╭─ Material for this exercise
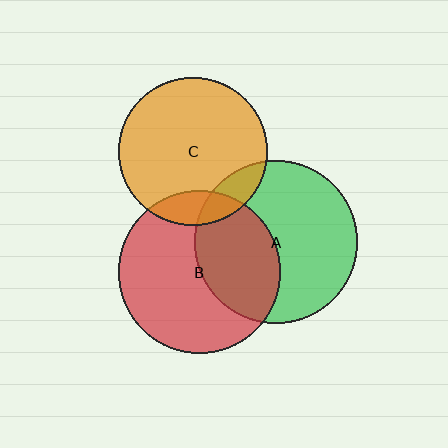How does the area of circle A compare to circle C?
Approximately 1.2 times.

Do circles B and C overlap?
Yes.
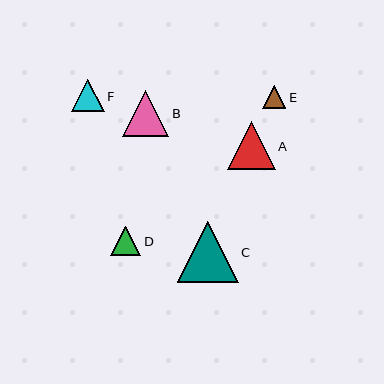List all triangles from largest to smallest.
From largest to smallest: C, A, B, F, D, E.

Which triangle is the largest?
Triangle C is the largest with a size of approximately 60 pixels.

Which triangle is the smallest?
Triangle E is the smallest with a size of approximately 23 pixels.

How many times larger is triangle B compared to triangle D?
Triangle B is approximately 1.6 times the size of triangle D.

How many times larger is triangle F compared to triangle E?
Triangle F is approximately 1.4 times the size of triangle E.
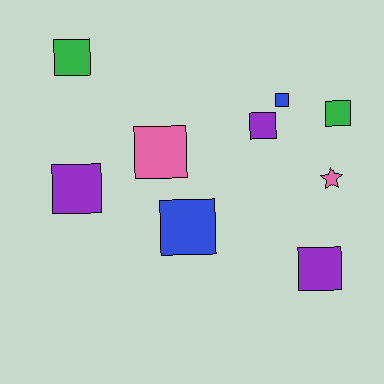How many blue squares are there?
There are 2 blue squares.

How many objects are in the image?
There are 9 objects.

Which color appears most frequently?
Purple, with 3 objects.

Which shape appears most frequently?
Square, with 8 objects.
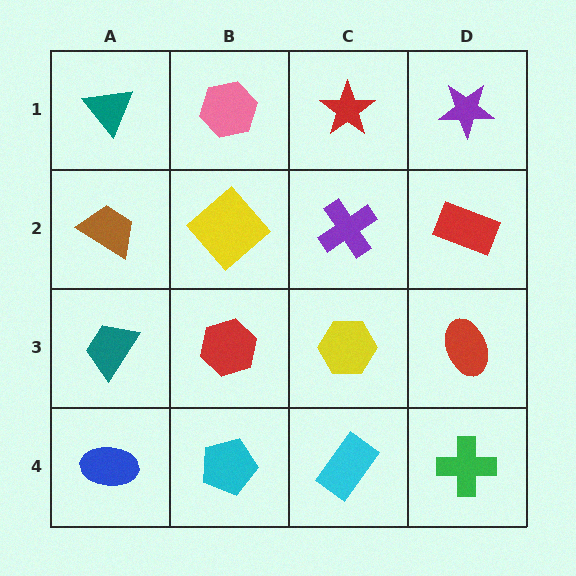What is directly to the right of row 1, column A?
A pink hexagon.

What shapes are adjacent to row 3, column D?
A red rectangle (row 2, column D), a green cross (row 4, column D), a yellow hexagon (row 3, column C).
╰─
Directive -
Every entry must be transcribed exactly. Pictures do not belong in the copy.

Reply -
How does the area of circle A compare to circle C?
Approximately 1.2 times.

Do circles B and C overlap?
Yes.
List all triangles from largest to smallest.
From largest to smallest: C, A, B, F, D, E.

Which triangle is the largest?
Triangle C is the largest with a size of approximately 60 pixels.

Which triangle is the smallest?
Triangle E is the smallest with a size of approximately 23 pixels.

How many times larger is triangle B compared to triangle D?
Triangle B is approximately 1.6 times the size of triangle D.

How many times larger is triangle F compared to triangle E?
Triangle F is approximately 1.4 times the size of triangle E.
How many blue squares are there?
There are 2 blue squares.

How many objects are in the image?
There are 9 objects.

Which color appears most frequently?
Purple, with 3 objects.

Which shape appears most frequently?
Square, with 8 objects.
What is directly to the right of row 1, column A?
A pink hexagon.

What shapes are adjacent to row 3, column D?
A red rectangle (row 2, column D), a green cross (row 4, column D), a yellow hexagon (row 3, column C).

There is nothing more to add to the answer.